▶ [PROBLEM]: Output the full listing below exactly, without the pictures.

_ _ _ _ _

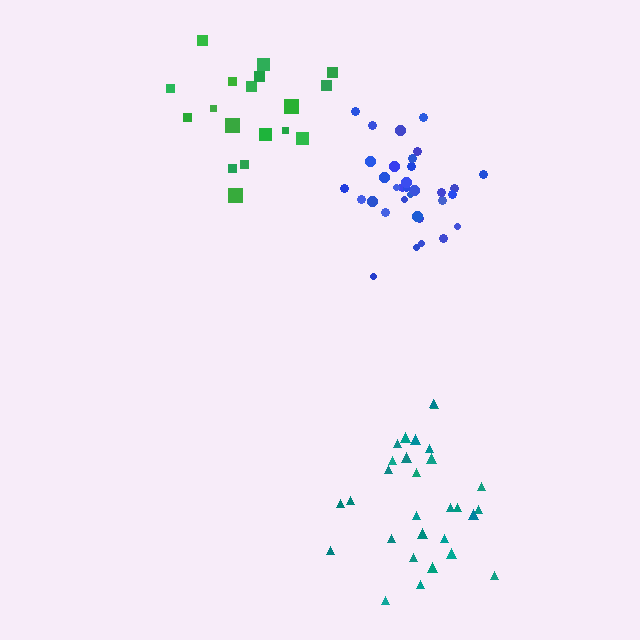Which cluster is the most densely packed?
Blue.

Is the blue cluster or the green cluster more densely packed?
Blue.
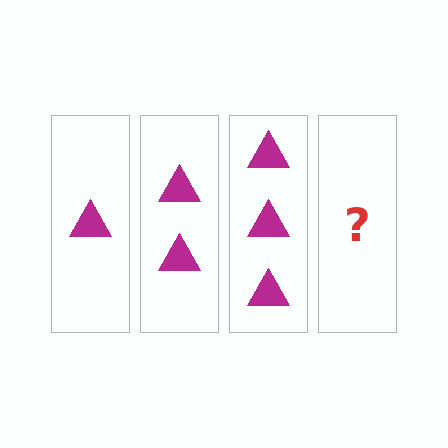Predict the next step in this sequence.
The next step is 4 triangles.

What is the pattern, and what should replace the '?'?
The pattern is that each step adds one more triangle. The '?' should be 4 triangles.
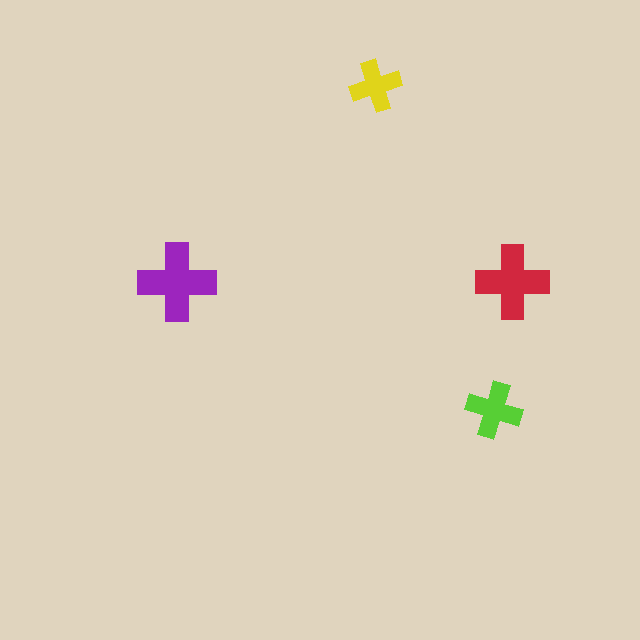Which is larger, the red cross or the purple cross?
The purple one.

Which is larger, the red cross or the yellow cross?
The red one.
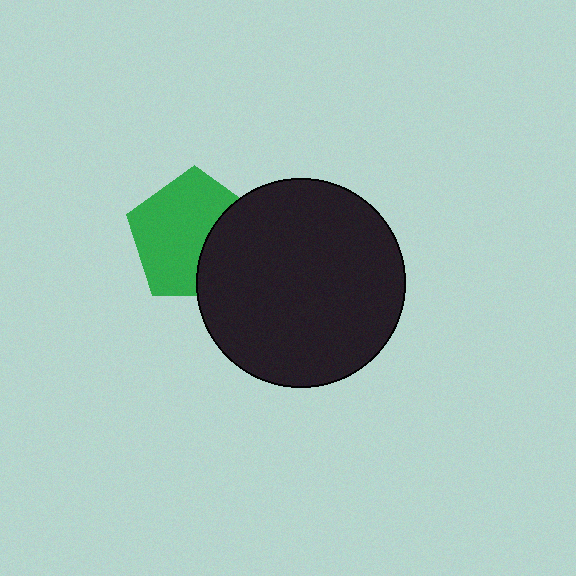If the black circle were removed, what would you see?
You would see the complete green pentagon.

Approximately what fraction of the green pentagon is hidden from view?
Roughly 34% of the green pentagon is hidden behind the black circle.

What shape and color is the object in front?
The object in front is a black circle.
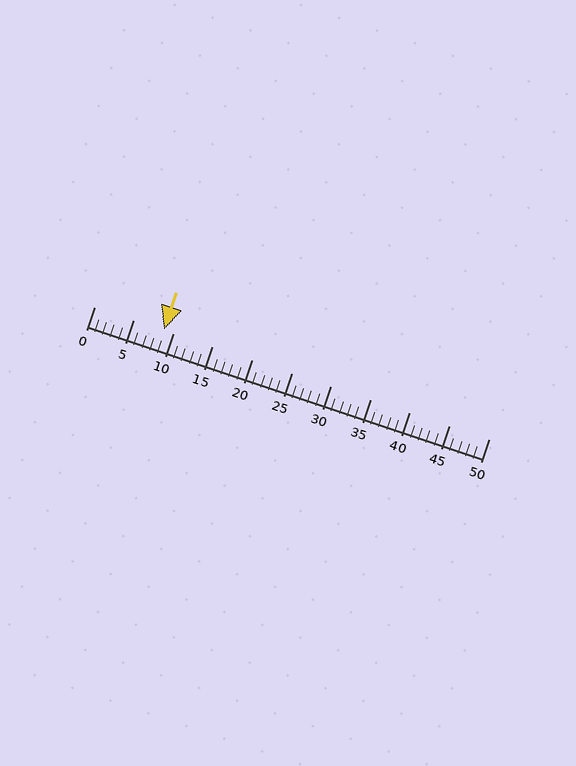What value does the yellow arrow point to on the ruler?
The yellow arrow points to approximately 9.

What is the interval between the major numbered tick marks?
The major tick marks are spaced 5 units apart.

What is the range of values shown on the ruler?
The ruler shows values from 0 to 50.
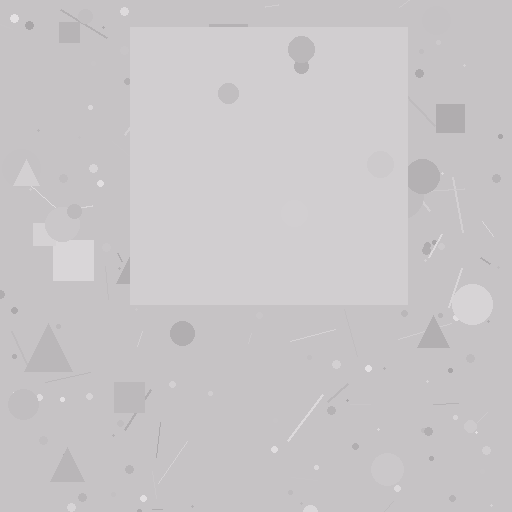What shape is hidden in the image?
A square is hidden in the image.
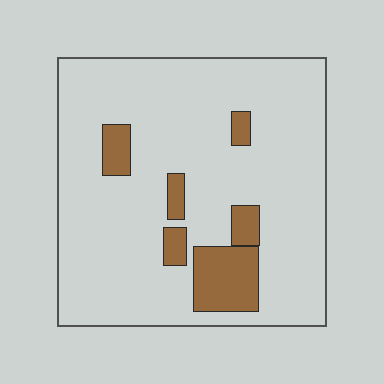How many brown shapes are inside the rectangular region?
6.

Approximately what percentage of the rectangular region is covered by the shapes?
Approximately 15%.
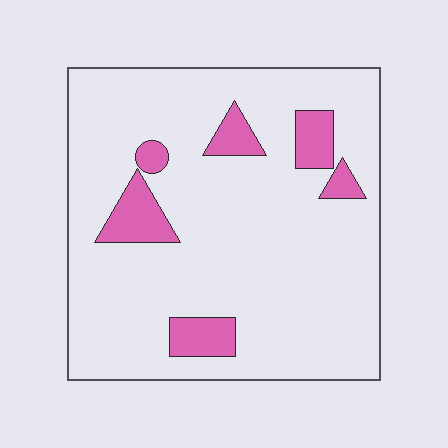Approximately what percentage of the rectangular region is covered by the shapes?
Approximately 10%.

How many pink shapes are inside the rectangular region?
6.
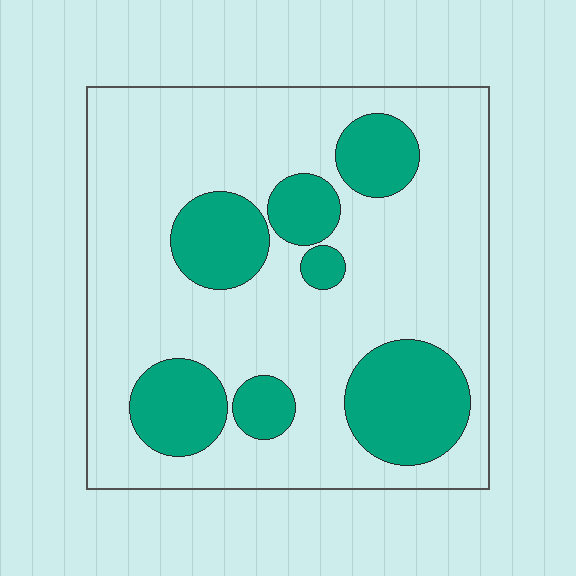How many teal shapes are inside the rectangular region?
7.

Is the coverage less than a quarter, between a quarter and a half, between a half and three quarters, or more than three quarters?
Between a quarter and a half.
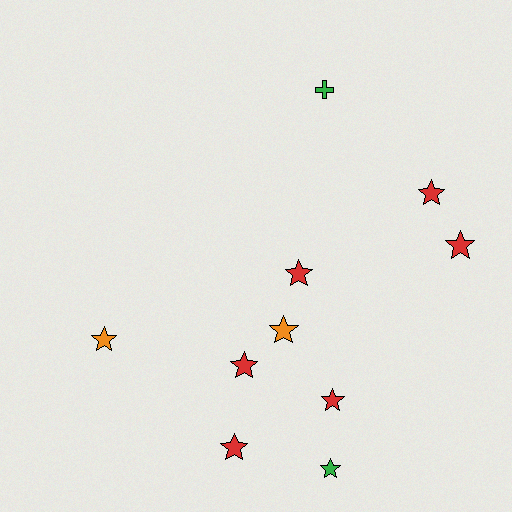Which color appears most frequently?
Red, with 6 objects.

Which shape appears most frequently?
Star, with 9 objects.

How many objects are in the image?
There are 10 objects.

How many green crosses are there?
There is 1 green cross.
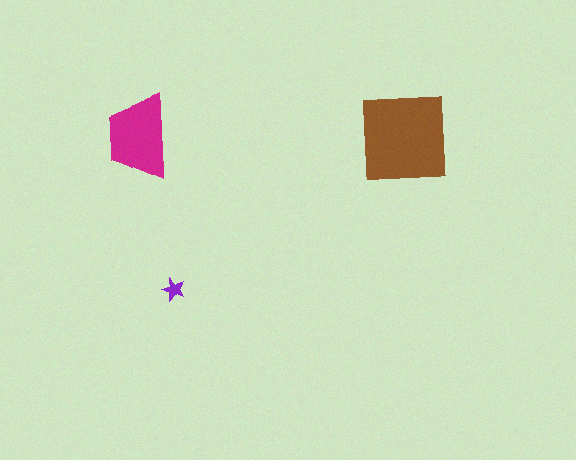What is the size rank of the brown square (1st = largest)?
1st.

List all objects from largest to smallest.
The brown square, the magenta trapezoid, the purple star.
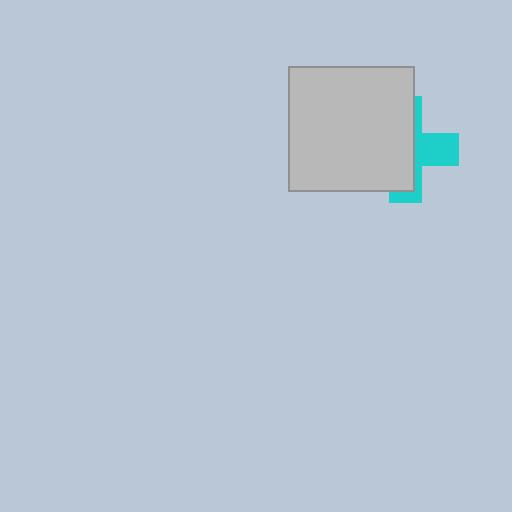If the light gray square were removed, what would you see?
You would see the complete cyan cross.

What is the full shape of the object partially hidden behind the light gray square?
The partially hidden object is a cyan cross.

_ _ _ _ _

▶ [EXERCISE SOLUTION]:
Which cluster is the most densely packed?
Blue.

Is the blue cluster or the green cluster more densely packed?
Blue.
Predict the next step in this sequence.
The next step is 4 triangles.

What is the pattern, and what should replace the '?'?
The pattern is that each step adds one more triangle. The '?' should be 4 triangles.
Which is larger, the red cross or the purple cross?
The purple one.

Which is larger, the red cross or the yellow cross?
The red one.
If the black circle were removed, what would you see?
You would see the complete green pentagon.

Approximately what fraction of the green pentagon is hidden from view?
Roughly 34% of the green pentagon is hidden behind the black circle.

What shape and color is the object in front?
The object in front is a black circle.
What value does the yellow arrow point to on the ruler?
The yellow arrow points to approximately 9.

What is the interval between the major numbered tick marks?
The major tick marks are spaced 5 units apart.

What is the range of values shown on the ruler?
The ruler shows values from 0 to 50.
What shape is hidden in the image?
A square is hidden in the image.
How many brown shapes are inside the rectangular region?
6.

Approximately what percentage of the rectangular region is covered by the shapes?
Approximately 15%.
Approximately what percentage of the rectangular region is covered by the shapes?
Approximately 10%.

How many pink shapes are inside the rectangular region?
6.
How many teal shapes are inside the rectangular region?
7.

Is the coverage less than a quarter, between a quarter and a half, between a half and three quarters, or more than three quarters?
Between a quarter and a half.
Which color appears most frequently?
Red, with 6 objects.

Which shape appears most frequently?
Star, with 9 objects.

How many objects are in the image?
There are 10 objects.

How many green crosses are there?
There is 1 green cross.
What is the size rank of the brown square (1st = largest)?
1st.

List all objects from largest to smallest.
The brown square, the magenta trapezoid, the purple star.
If the light gray square were removed, what would you see?
You would see the complete cyan cross.

What is the full shape of the object partially hidden behind the light gray square?
The partially hidden object is a cyan cross.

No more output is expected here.